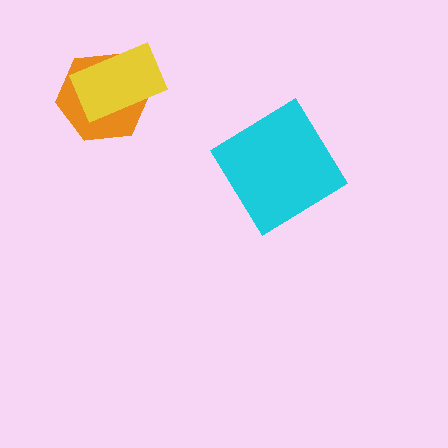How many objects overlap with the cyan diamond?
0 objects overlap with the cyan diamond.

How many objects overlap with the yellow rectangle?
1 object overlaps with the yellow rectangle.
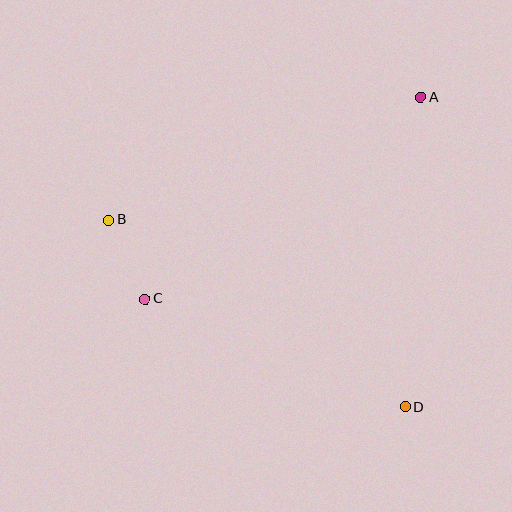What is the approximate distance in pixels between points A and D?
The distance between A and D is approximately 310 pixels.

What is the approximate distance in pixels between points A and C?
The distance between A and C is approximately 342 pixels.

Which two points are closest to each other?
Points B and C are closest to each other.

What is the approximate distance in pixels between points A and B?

REQUIRED TASK: Print every record above exactly as written, leaving out the pictures.

ANSWER TO THE TASK:
How many objects overlap with the cyan diamond?
0 objects overlap with the cyan diamond.

How many objects overlap with the yellow rectangle?
1 object overlaps with the yellow rectangle.
What is the approximate distance in pixels between points A and D?
The distance between A and D is approximately 310 pixels.

What is the approximate distance in pixels between points A and C?
The distance between A and C is approximately 342 pixels.

Which two points are closest to each other?
Points B and C are closest to each other.

What is the approximate distance in pixels between points A and B?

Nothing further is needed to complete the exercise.